▶ _DIRECTIONS_
Without changing a word, repeat the data, and include no pictures.

[Rendered shape question records]
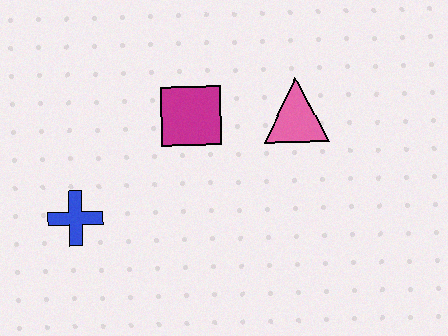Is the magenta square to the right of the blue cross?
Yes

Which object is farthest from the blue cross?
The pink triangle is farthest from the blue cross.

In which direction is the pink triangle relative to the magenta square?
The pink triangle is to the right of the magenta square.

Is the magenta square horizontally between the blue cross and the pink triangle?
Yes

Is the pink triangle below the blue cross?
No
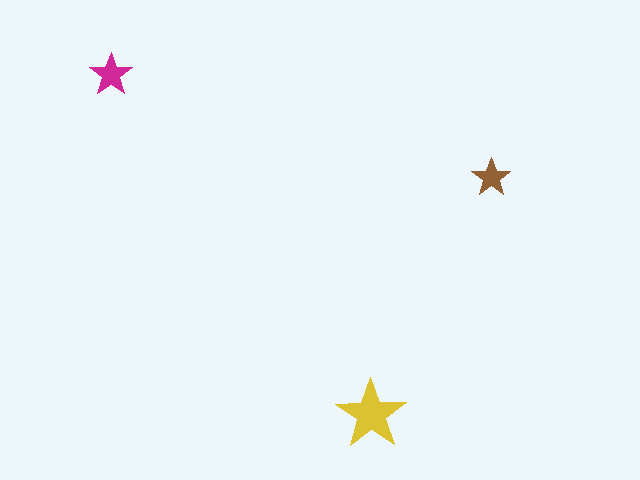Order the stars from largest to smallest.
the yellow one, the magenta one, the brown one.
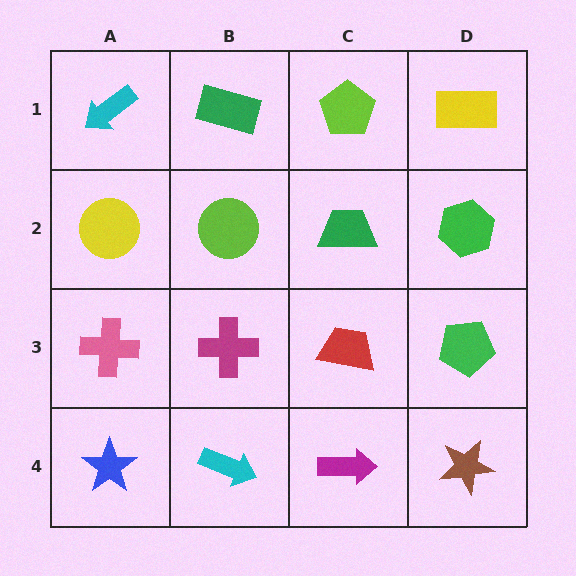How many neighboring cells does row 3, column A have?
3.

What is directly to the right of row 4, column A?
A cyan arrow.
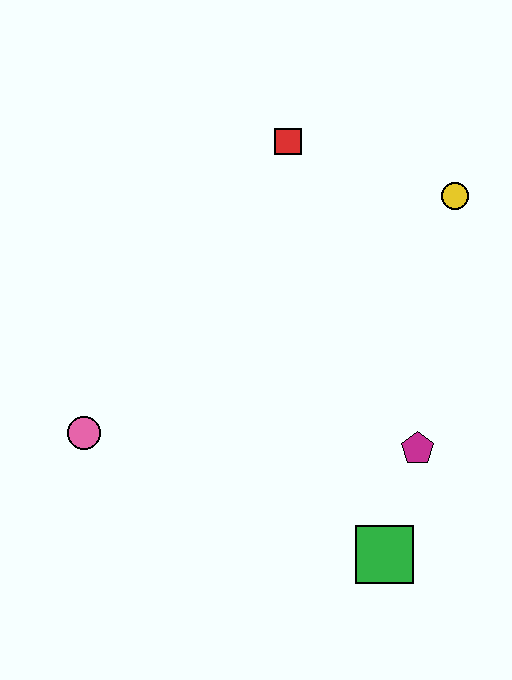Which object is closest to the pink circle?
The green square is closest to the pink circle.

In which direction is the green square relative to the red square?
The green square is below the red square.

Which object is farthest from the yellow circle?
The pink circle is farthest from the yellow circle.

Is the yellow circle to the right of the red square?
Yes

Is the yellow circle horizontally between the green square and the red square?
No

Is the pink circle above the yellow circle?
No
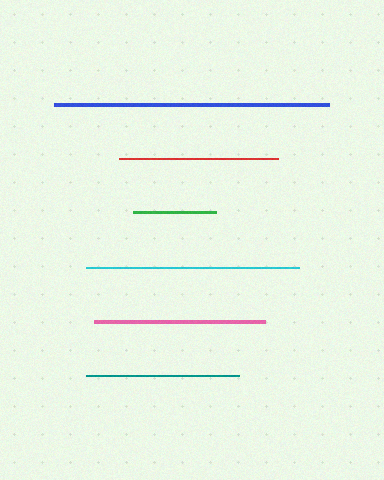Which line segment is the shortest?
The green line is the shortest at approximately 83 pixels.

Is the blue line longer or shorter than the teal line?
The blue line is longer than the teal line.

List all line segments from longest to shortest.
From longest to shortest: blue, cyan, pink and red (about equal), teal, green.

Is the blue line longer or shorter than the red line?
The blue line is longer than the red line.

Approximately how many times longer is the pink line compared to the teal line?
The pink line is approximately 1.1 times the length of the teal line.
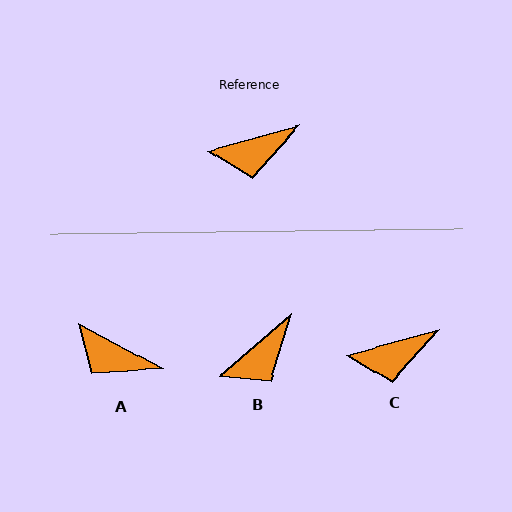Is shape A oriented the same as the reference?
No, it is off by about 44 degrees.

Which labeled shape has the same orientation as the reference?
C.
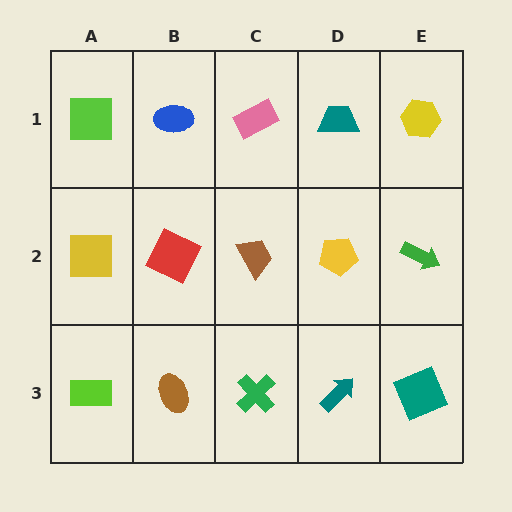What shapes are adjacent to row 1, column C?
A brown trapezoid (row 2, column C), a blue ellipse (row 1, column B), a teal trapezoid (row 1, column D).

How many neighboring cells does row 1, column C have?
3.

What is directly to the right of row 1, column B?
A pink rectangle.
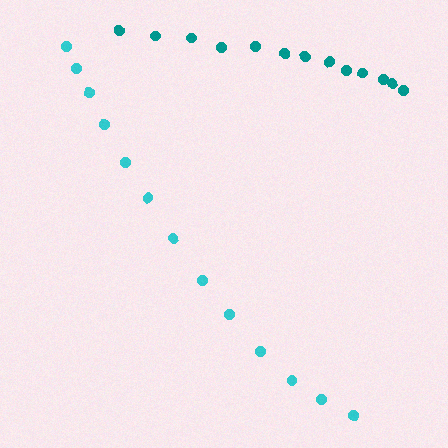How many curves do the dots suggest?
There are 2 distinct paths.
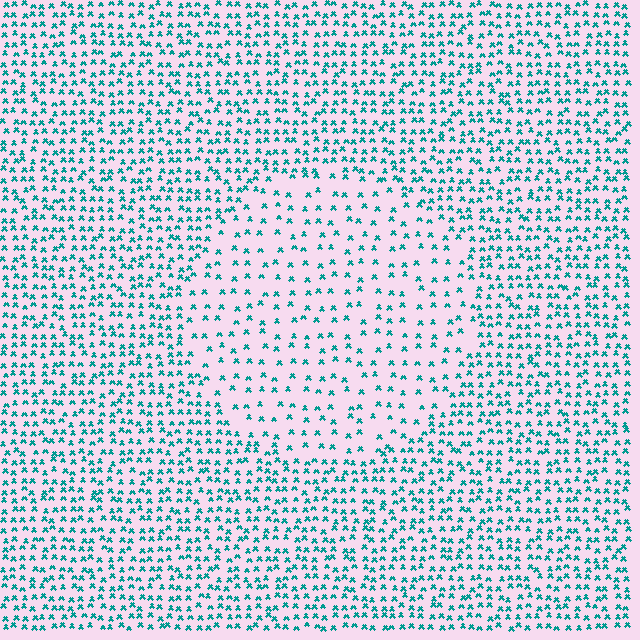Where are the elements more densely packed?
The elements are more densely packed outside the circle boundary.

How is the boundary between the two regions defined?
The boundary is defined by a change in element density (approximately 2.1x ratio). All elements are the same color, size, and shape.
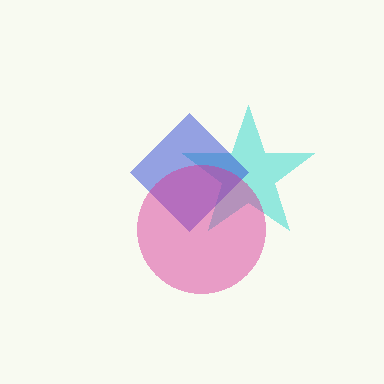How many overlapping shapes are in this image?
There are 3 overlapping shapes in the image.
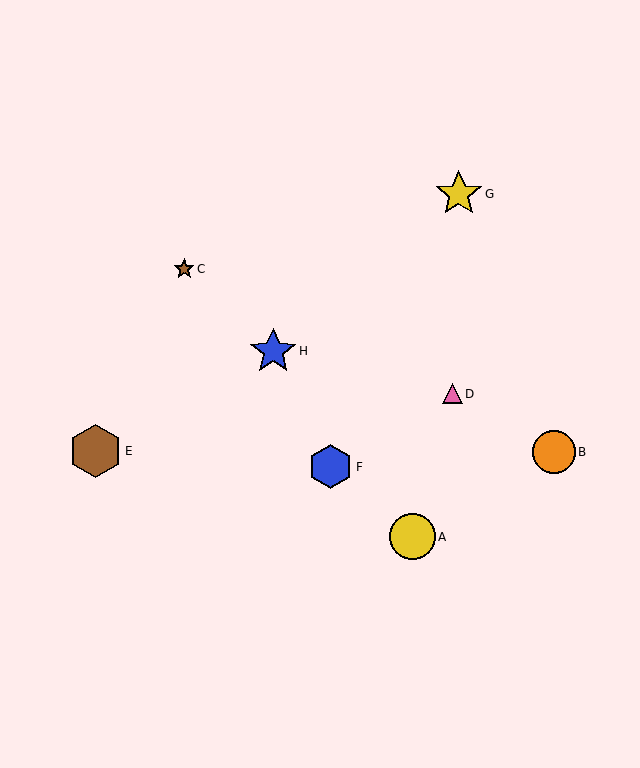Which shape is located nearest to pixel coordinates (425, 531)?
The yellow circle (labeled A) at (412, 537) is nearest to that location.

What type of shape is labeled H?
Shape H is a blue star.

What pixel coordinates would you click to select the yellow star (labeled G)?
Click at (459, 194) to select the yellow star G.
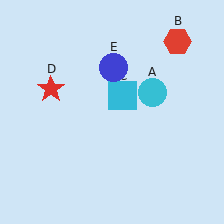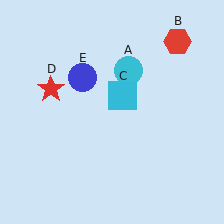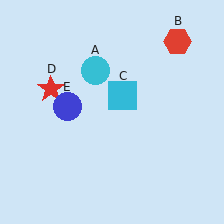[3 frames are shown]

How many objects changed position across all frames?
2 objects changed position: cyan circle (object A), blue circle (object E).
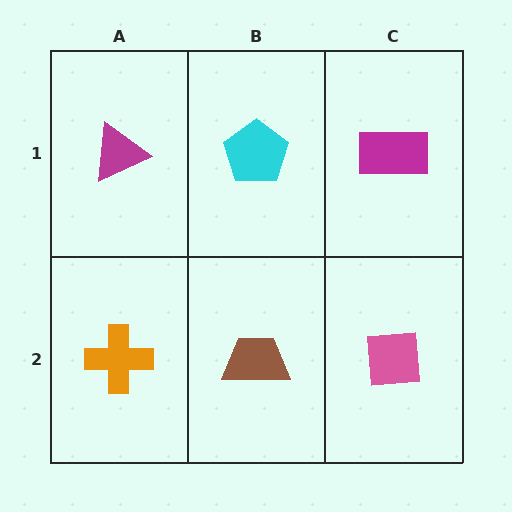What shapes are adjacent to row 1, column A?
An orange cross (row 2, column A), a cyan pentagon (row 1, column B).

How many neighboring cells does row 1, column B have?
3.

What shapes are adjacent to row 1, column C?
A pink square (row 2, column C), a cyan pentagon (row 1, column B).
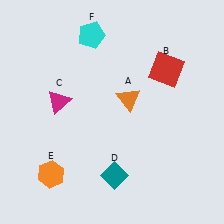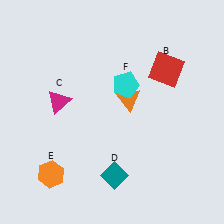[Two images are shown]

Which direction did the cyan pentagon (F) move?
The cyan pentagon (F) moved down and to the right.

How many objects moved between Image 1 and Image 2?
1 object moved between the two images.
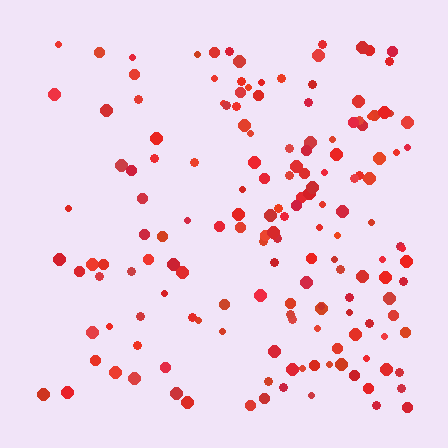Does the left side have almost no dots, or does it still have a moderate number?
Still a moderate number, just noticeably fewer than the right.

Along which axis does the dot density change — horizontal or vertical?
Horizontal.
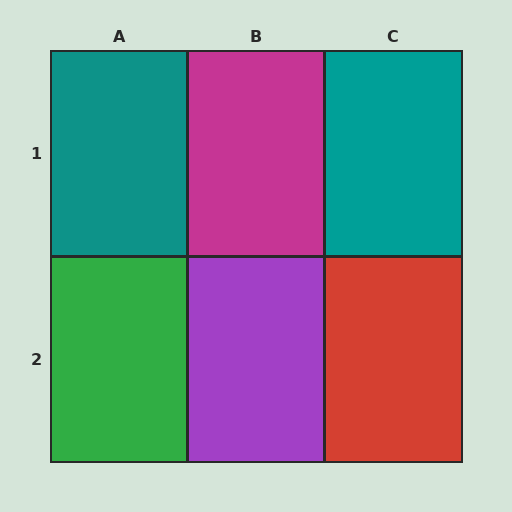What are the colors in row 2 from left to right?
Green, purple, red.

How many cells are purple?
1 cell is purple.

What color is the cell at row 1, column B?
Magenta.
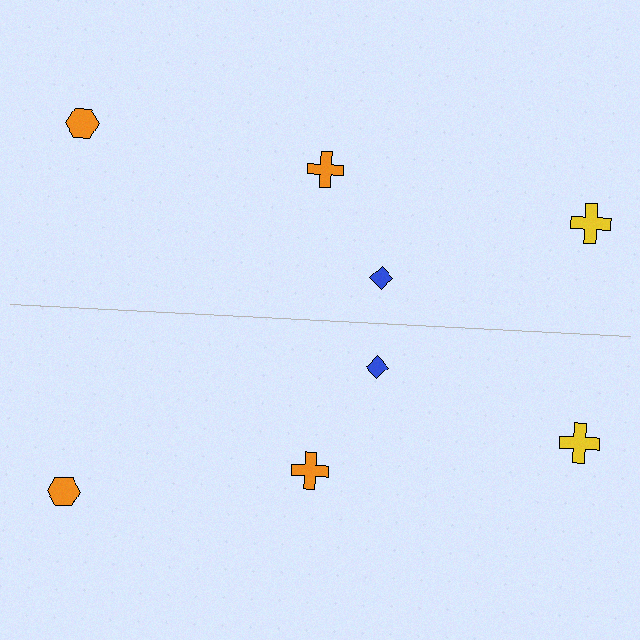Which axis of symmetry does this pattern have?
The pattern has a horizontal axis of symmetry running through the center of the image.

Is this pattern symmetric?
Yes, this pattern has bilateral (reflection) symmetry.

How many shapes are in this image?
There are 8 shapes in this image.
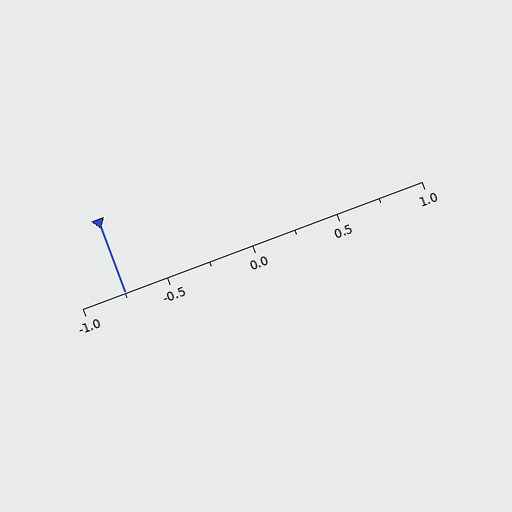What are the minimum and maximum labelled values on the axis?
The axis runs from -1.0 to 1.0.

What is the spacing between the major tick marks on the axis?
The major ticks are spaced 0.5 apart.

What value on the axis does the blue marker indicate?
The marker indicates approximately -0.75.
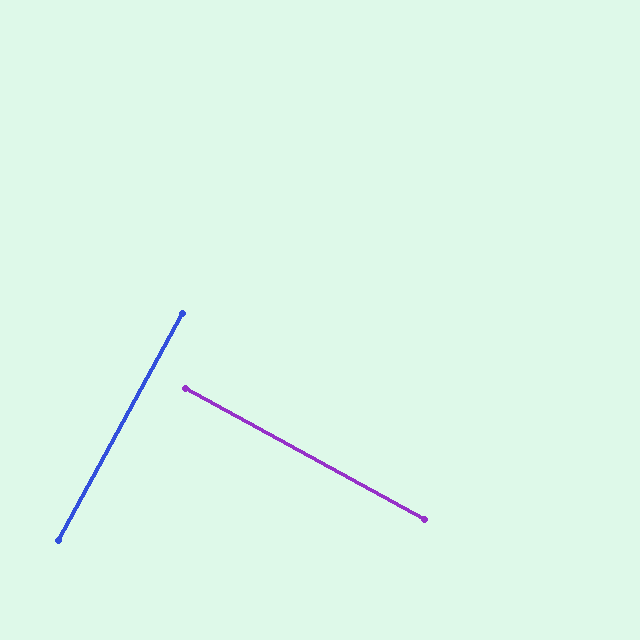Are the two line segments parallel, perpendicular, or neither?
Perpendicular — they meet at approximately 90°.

▶ _THE ANSWER_
Is the magenta square to the right of the blue cross?
Yes

Which object is farthest from the blue cross?
The pink triangle is farthest from the blue cross.

In which direction is the pink triangle relative to the magenta square?
The pink triangle is to the right of the magenta square.

Is the magenta square horizontally between the blue cross and the pink triangle?
Yes

Is the pink triangle below the blue cross?
No
Order the stars from largest to smallest.
the yellow one, the magenta one, the brown one.
How many neighboring cells does row 3, column A have?
3.

What is directly to the right of row 4, column A?
A cyan arrow.
Which object is closest to the pink circle?
The green square is closest to the pink circle.

In which direction is the green square relative to the red square?
The green square is below the red square.

Which object is farthest from the yellow circle?
The pink circle is farthest from the yellow circle.

Is the yellow circle to the right of the red square?
Yes

Is the yellow circle horizontally between the green square and the red square?
No

Is the pink circle above the yellow circle?
No
Which line segment is the shortest?
The green line is the shortest at approximately 83 pixels.

Is the blue line longer or shorter than the teal line?
The blue line is longer than the teal line.

List all line segments from longest to shortest.
From longest to shortest: blue, cyan, pink and red (about equal), teal, green.

Is the blue line longer or shorter than the red line?
The blue line is longer than the red line.

Approximately how many times longer is the pink line compared to the teal line?
The pink line is approximately 1.1 times the length of the teal line.
Is shape A oriented the same as the reference?
No, it is off by about 44 degrees.

Which labeled shape has the same orientation as the reference?
C.
What shapes are adjacent to row 1, column C?
A brown trapezoid (row 2, column C), a blue ellipse (row 1, column B), a teal trapezoid (row 1, column D).

How many neighboring cells does row 1, column C have?
3.

What is directly to the right of row 1, column B?
A pink rectangle.
How many curves do the dots suggest?
There are 2 distinct paths.
Where are the elements more densely packed?
The elements are more densely packed outside the circle boundary.

How is the boundary between the two regions defined?
The boundary is defined by a change in element density (approximately 2.1x ratio). All elements are the same color, size, and shape.
How many overlapping shapes are in this image?
There are 3 overlapping shapes in the image.
Which shape is located nearest to pixel coordinates (425, 531)?
The yellow circle (labeled A) at (412, 537) is nearest to that location.

What type of shape is labeled H?
Shape H is a blue star.

What pixel coordinates would you click to select the yellow star (labeled G)?
Click at (459, 194) to select the yellow star G.
[3 frames are shown]

How many objects changed position across all frames?
2 objects changed position: cyan circle (object A), blue circle (object E).
What shapes are adjacent to row 1, column A?
An orange cross (row 2, column A), a cyan pentagon (row 1, column B).

How many neighboring cells does row 1, column B have?
3.

What shapes are adjacent to row 1, column C?
A pink square (row 2, column C), a cyan pentagon (row 1, column B).
[Two images are shown]

Which direction did the cyan pentagon (F) move?
The cyan pentagon (F) moved down and to the right.

How many objects moved between Image 1 and Image 2?
1 object moved between the two images.
Does the left side have almost no dots, or does it still have a moderate number?
Still a moderate number, just noticeably fewer than the right.

Along which axis does the dot density change — horizontal or vertical?
Horizontal.
What are the colors in row 2 from left to right?
Green, purple, red.

How many cells are purple?
1 cell is purple.

What color is the cell at row 1, column B?
Magenta.
Which axis of symmetry does this pattern have?
The pattern has a horizontal axis of symmetry running through the center of the image.

Is this pattern symmetric?
Yes, this pattern has bilateral (reflection) symmetry.

How many shapes are in this image?
There are 8 shapes in this image.
What are the minimum and maximum labelled values on the axis?
The axis runs from -1.0 to 1.0.

What is the spacing between the major tick marks on the axis?
The major ticks are spaced 0.5 apart.

What value on the axis does the blue marker indicate?
The marker indicates approximately -0.75.
Are the two line segments parallel, perpendicular, or neither?
Perpendicular — they meet at approximately 90°.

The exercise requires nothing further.